[GOAL] Copy out the listing that follows, exactly, without its pictures.

[ENTRIES PROVIDED]
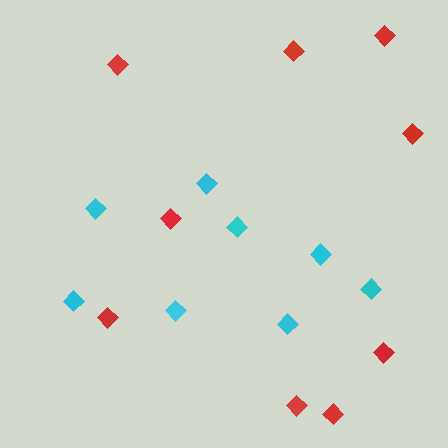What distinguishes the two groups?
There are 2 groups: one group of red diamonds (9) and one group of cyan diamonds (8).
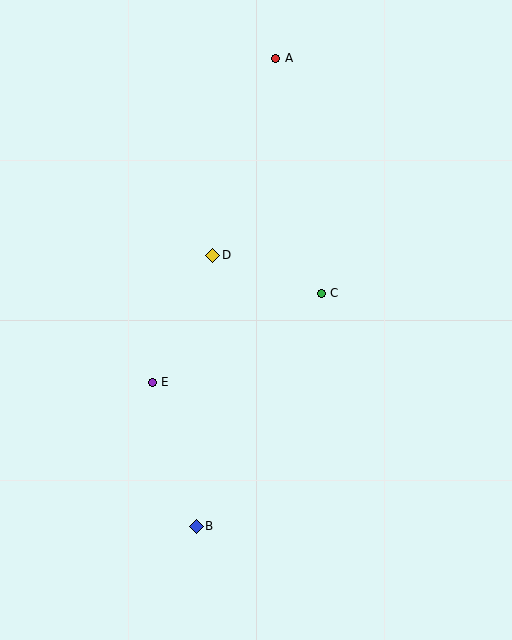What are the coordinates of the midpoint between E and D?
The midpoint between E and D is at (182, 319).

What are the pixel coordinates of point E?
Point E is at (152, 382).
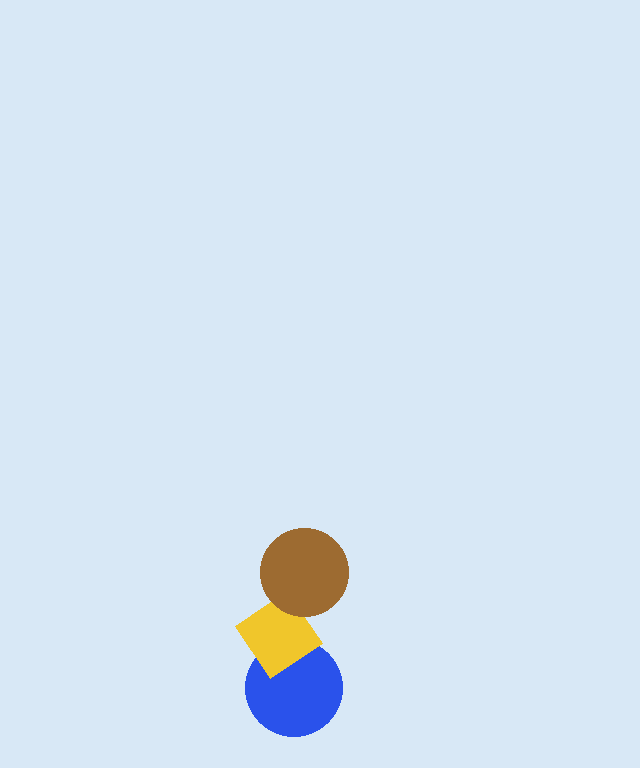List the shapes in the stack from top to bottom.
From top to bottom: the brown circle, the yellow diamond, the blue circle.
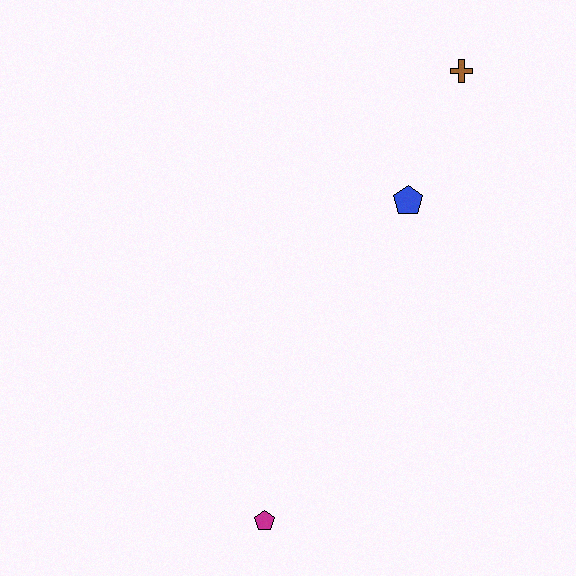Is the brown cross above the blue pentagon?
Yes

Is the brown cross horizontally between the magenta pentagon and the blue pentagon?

[WRITTEN REPLY]
What distinguishes the two groups?
There are 2 groups: one group of red diamonds (9) and one group of cyan diamonds (8).
What are the coordinates of the midpoint between E and D?
The midpoint between E and D is at (182, 319).

What are the pixel coordinates of point E?
Point E is at (152, 382).
List the shapes in the stack from top to bottom.
From top to bottom: the brown circle, the yellow diamond, the blue circle.
Is the brown cross above the blue pentagon?
Yes

Is the brown cross horizontally between the magenta pentagon and the blue pentagon?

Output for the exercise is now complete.